Exercise -
From the records below, extract all the text exactly and leave the images behind.
-----
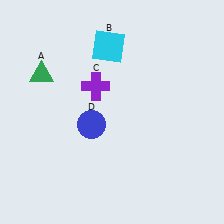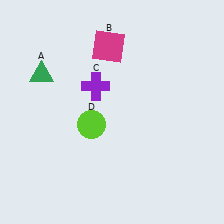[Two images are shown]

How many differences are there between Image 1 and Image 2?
There are 2 differences between the two images.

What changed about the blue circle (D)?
In Image 1, D is blue. In Image 2, it changed to lime.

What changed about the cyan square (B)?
In Image 1, B is cyan. In Image 2, it changed to magenta.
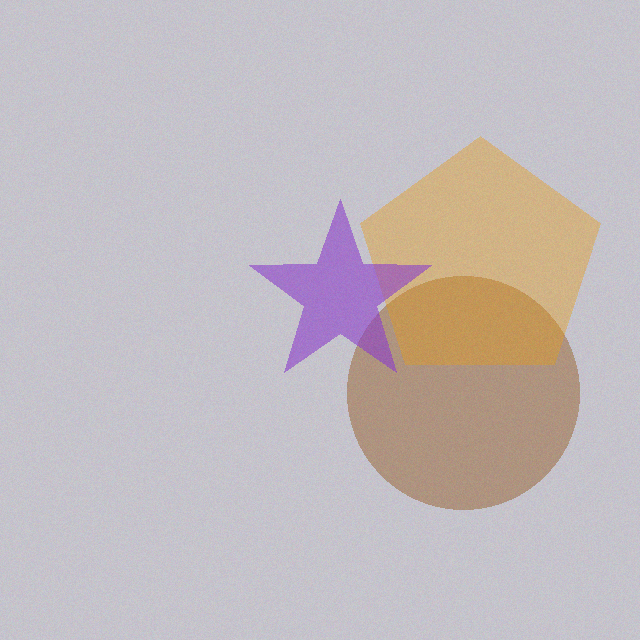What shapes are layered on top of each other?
The layered shapes are: a brown circle, an orange pentagon, a purple star.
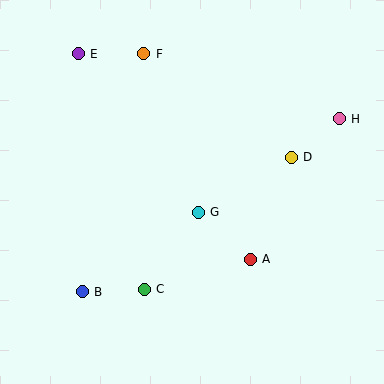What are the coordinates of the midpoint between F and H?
The midpoint between F and H is at (241, 86).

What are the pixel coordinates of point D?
Point D is at (291, 157).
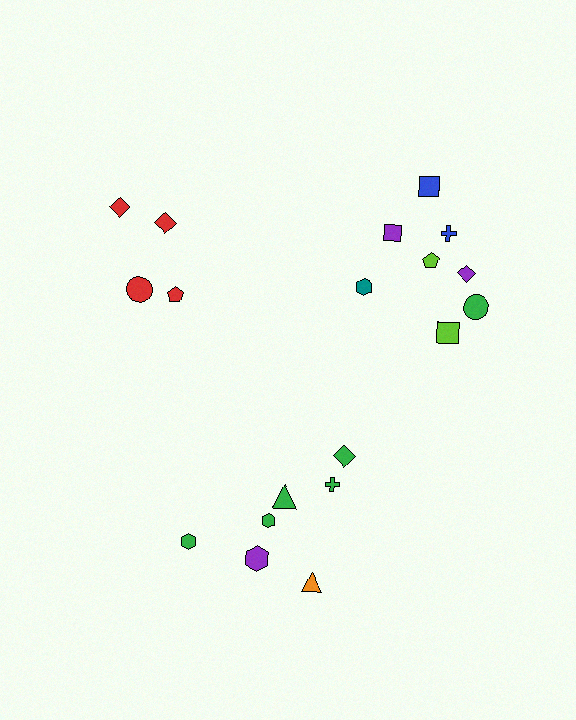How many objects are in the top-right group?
There are 8 objects.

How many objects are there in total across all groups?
There are 19 objects.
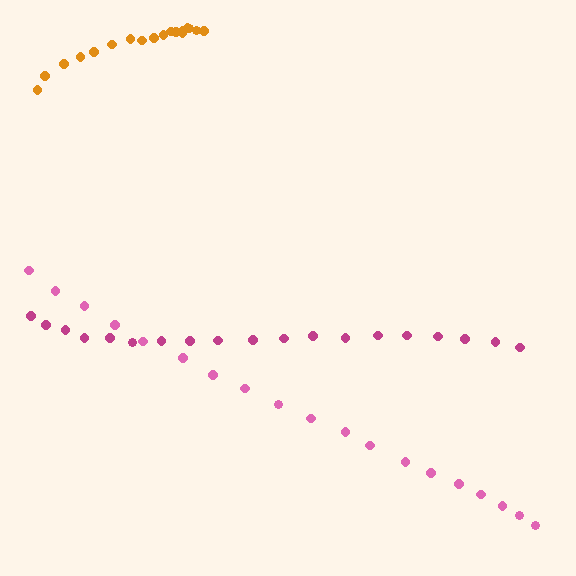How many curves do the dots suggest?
There are 3 distinct paths.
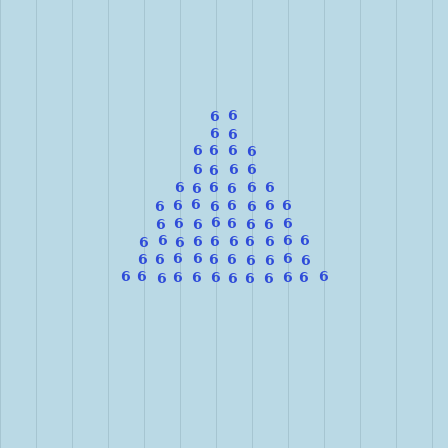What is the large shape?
The large shape is a triangle.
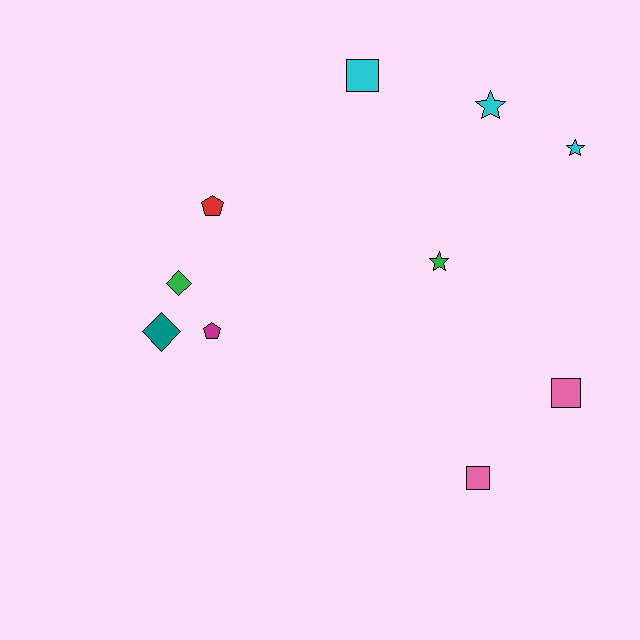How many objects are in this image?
There are 10 objects.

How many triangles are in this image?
There are no triangles.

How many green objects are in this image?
There are 2 green objects.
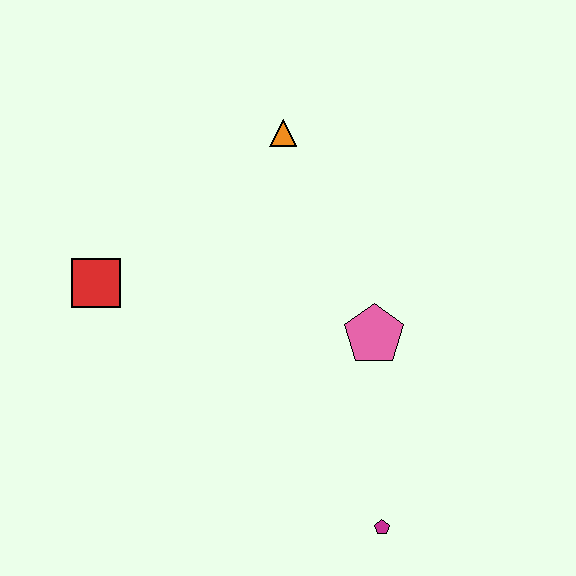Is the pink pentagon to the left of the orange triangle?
No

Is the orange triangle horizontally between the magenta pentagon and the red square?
Yes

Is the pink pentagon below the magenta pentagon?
No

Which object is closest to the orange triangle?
The pink pentagon is closest to the orange triangle.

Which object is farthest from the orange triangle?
The magenta pentagon is farthest from the orange triangle.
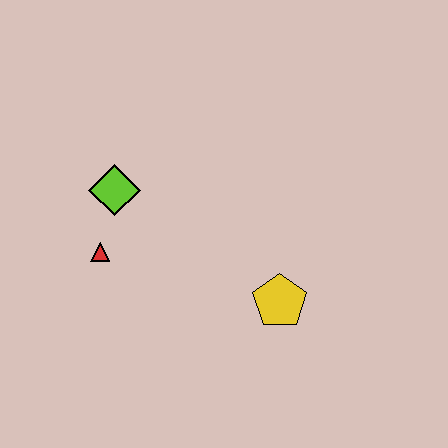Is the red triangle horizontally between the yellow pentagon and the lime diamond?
No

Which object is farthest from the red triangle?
The yellow pentagon is farthest from the red triangle.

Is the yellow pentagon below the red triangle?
Yes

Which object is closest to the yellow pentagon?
The red triangle is closest to the yellow pentagon.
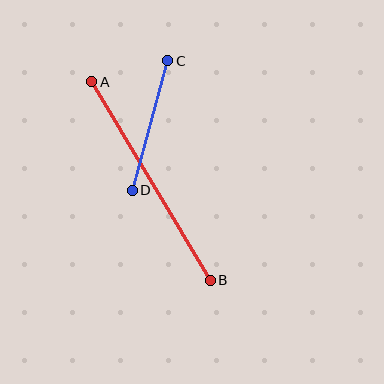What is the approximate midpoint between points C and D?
The midpoint is at approximately (150, 125) pixels.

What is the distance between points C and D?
The distance is approximately 134 pixels.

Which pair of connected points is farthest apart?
Points A and B are farthest apart.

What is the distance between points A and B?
The distance is approximately 231 pixels.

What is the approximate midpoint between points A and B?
The midpoint is at approximately (151, 181) pixels.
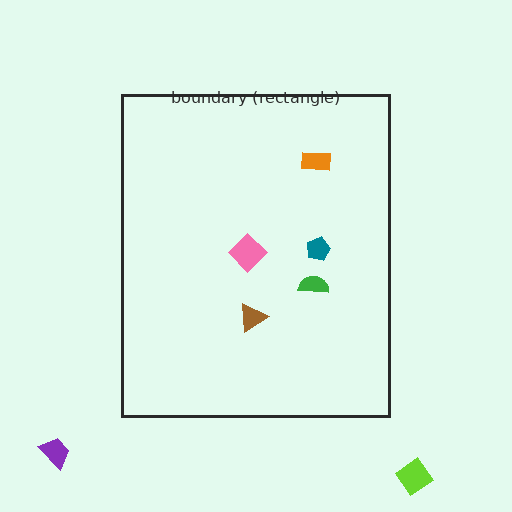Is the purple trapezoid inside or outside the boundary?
Outside.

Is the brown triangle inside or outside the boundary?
Inside.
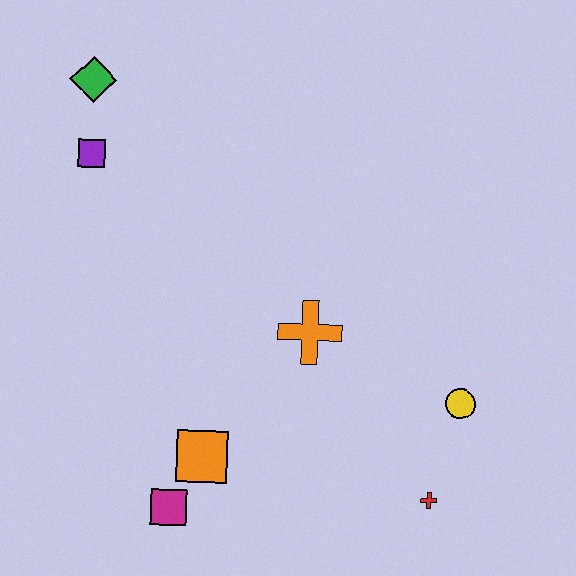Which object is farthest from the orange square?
The green diamond is farthest from the orange square.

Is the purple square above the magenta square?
Yes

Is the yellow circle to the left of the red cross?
No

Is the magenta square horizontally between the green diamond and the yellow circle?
Yes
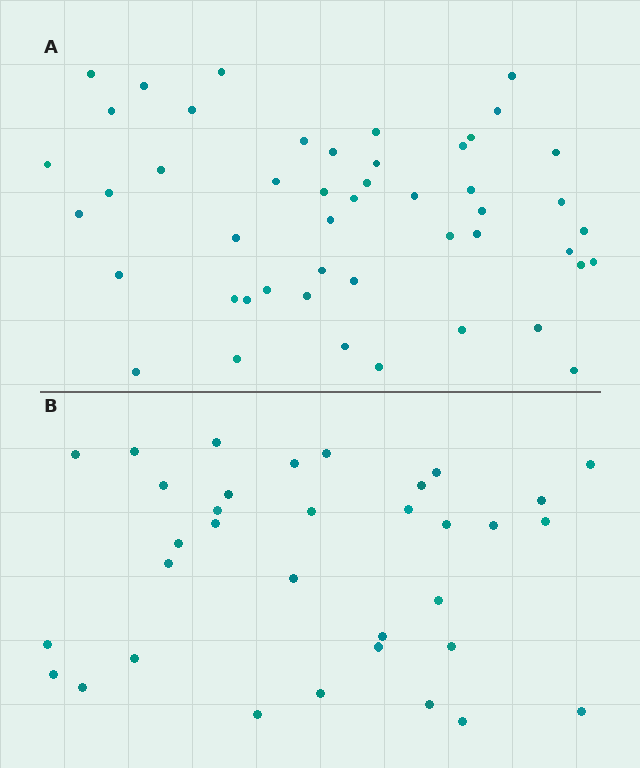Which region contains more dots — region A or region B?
Region A (the top region) has more dots.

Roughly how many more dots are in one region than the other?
Region A has approximately 15 more dots than region B.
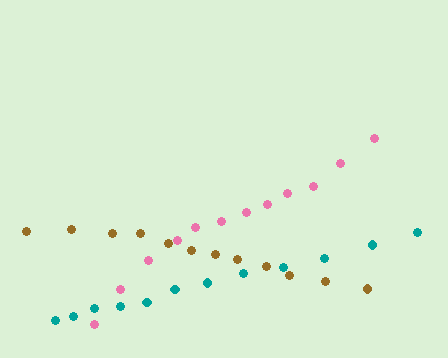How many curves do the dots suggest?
There are 3 distinct paths.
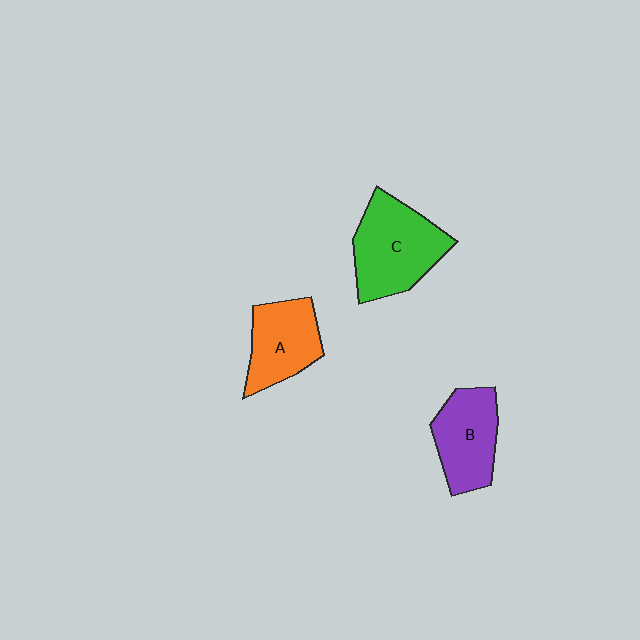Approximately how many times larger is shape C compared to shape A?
Approximately 1.4 times.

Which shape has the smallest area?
Shape A (orange).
-----
Answer to this exercise -
[Two images are shown]

How many differences are there between Image 1 and Image 2?
There are 2 differences between the two images.

What changed about the blue circle (D)?
In Image 1, D is blue. In Image 2, it changed to lime.

What changed about the cyan square (B)?
In Image 1, B is cyan. In Image 2, it changed to magenta.
What shapes are layered on top of each other?
The layered shapes are: a brown circle, an orange pentagon, a purple star.
What are the coordinates of the midpoint between F and H?
The midpoint between F and H is at (241, 86).

What are the pixel coordinates of point D?
Point D is at (291, 157).
How many objects are in the top-right group?
There are 8 objects.

How many objects are there in total across all groups?
There are 19 objects.
How many curves do the dots suggest?
There are 3 distinct paths.
What is the large shape?
The large shape is a triangle.
How many objects are in this image?
There are 10 objects.

How many triangles are in this image?
There are no triangles.

How many green objects are in this image?
There are 2 green objects.
Is the pink pentagon to the left of the orange triangle?
No

Is the orange triangle horizontally between the magenta pentagon and the red square?
Yes

Is the pink pentagon below the magenta pentagon?
No

Which object is closest to the orange triangle?
The pink pentagon is closest to the orange triangle.

Which object is farthest from the orange triangle?
The magenta pentagon is farthest from the orange triangle.
Is the red triangle horizontally between the yellow pentagon and the lime diamond?
No

Which object is farthest from the red triangle?
The yellow pentagon is farthest from the red triangle.

Is the yellow pentagon below the red triangle?
Yes

Which object is closest to the yellow pentagon?
The red triangle is closest to the yellow pentagon.
What is the approximate midpoint between points C and D?
The midpoint is at approximately (150, 125) pixels.

What is the distance between points C and D?
The distance is approximately 134 pixels.

Which pair of connected points is farthest apart?
Points A and B are farthest apart.

What is the distance between points A and B?
The distance is approximately 231 pixels.

What is the approximate midpoint between points A and B?
The midpoint is at approximately (151, 181) pixels.
Is the purple trapezoid inside or outside the boundary?
Outside.

Is the brown triangle inside or outside the boundary?
Inside.
Which object is farthest from the orange square?
The green diamond is farthest from the orange square.

Is the purple square above the magenta square?
Yes

Is the yellow circle to the left of the red cross?
No

Is the magenta square horizontally between the green diamond and the yellow circle?
Yes
Which region contains more dots — region A or region B?
Region A (the top region) has more dots.

Roughly how many more dots are in one region than the other?
Region A has approximately 15 more dots than region B.
How many curves do the dots suggest?
There are 3 distinct paths.
Approximately how many times larger is shape C compared to shape A?
Approximately 1.4 times.

Which shape has the smallest area?
Shape A (orange).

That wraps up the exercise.